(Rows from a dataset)
****************
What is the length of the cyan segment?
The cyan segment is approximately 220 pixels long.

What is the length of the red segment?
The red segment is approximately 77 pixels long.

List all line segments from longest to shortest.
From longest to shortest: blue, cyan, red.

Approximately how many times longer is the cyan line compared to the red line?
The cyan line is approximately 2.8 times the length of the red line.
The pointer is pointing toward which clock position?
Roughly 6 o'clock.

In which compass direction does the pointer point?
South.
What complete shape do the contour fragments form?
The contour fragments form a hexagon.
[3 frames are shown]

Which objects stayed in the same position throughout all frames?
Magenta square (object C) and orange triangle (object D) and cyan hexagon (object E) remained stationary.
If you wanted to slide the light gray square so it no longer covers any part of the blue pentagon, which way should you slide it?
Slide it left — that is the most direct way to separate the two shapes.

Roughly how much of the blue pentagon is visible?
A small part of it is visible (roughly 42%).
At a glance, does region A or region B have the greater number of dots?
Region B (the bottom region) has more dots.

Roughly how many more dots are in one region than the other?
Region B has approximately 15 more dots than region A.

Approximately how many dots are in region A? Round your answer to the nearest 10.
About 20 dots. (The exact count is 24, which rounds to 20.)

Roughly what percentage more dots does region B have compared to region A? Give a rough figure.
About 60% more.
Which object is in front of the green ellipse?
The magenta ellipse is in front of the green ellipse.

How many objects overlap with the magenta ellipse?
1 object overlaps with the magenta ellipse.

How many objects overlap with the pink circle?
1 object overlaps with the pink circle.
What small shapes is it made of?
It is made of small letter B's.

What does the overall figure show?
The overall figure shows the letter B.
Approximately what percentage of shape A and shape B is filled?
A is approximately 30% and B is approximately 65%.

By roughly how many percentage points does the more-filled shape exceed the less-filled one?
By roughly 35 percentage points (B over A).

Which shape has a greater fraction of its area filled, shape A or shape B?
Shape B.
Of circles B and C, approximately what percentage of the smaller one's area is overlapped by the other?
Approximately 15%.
****************
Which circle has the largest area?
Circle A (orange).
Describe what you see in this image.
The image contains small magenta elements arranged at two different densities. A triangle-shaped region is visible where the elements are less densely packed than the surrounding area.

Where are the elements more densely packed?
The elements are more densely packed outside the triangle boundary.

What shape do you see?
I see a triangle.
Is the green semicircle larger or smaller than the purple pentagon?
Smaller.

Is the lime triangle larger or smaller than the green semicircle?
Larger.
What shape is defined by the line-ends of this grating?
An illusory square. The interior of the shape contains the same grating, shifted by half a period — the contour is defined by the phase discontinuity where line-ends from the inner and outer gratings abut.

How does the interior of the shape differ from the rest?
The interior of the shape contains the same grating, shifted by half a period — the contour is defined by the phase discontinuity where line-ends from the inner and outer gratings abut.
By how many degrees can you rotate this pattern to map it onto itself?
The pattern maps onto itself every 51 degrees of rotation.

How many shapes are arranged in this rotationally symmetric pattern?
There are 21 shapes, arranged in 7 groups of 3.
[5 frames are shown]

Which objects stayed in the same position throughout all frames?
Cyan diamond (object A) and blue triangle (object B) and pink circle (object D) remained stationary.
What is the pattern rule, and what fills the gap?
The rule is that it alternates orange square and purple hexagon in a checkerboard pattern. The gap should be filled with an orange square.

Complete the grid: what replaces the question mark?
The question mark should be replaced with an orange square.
****************
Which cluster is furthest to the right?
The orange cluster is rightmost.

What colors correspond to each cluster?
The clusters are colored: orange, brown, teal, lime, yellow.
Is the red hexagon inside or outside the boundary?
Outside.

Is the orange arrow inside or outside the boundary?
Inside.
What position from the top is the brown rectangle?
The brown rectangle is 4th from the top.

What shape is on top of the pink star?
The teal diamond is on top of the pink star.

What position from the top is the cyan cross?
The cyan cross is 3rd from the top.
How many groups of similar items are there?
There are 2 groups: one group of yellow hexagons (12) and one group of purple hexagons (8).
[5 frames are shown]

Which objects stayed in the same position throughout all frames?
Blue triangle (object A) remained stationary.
****************
▶ [TASK TO CARRY OUT]
Your task is to give again the lines from the one containing "What is the length of the cyan segment?" to the one containing "[3 frames are shown]", both lines included, exactly and without anything added.

▶ [EXERCISE OUTPUT]
What is the length of the cyan segment?
The cyan segment is approximately 220 pixels long.

What is the length of the red segment?
The red segment is approximately 77 pixels long.

List all line segments from longest to shortest.
From longest to shortest: blue, cyan, red.

Approximately how many times longer is the cyan line compared to the red line?
The cyan line is approximately 2.8 times the length of the red line.
The pointer is pointing toward which clock position?
Roughly 6 o'clock.

In which compass direction does the pointer point?
South.
What complete shape do the contour fragments form?
The contour fragments form a hexagon.
[3 frames are shown]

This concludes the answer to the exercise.